:: The problem ::
Repeat the data word for word. Do not include the pictures.

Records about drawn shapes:
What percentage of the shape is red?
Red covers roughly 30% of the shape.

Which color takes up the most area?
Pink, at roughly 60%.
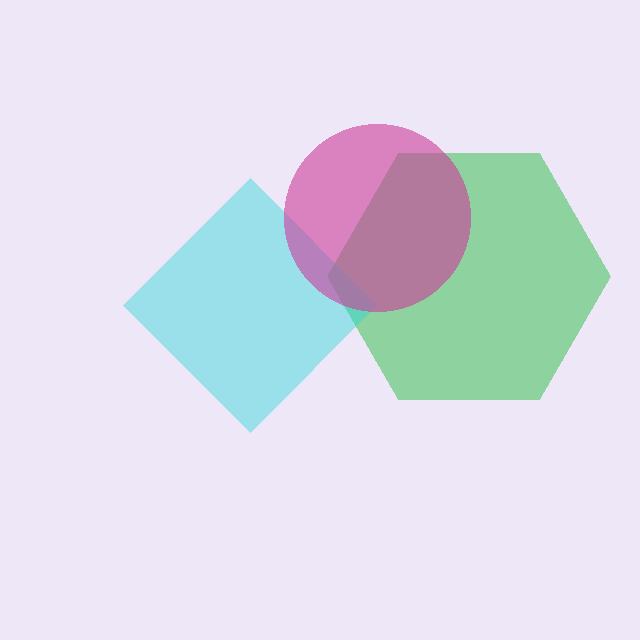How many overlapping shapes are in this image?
There are 3 overlapping shapes in the image.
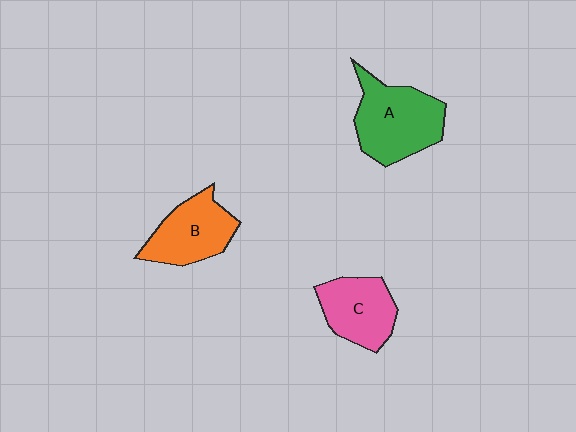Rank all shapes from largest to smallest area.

:: Solution to this problem ::
What percentage of the shape is red?
Red covers roughly 30% of the shape.

Which color takes up the most area?
Pink, at roughly 60%.
How many overlapping shapes are in this image?
There are 3 overlapping shapes in the image.
Rank all shapes from largest to smallest area.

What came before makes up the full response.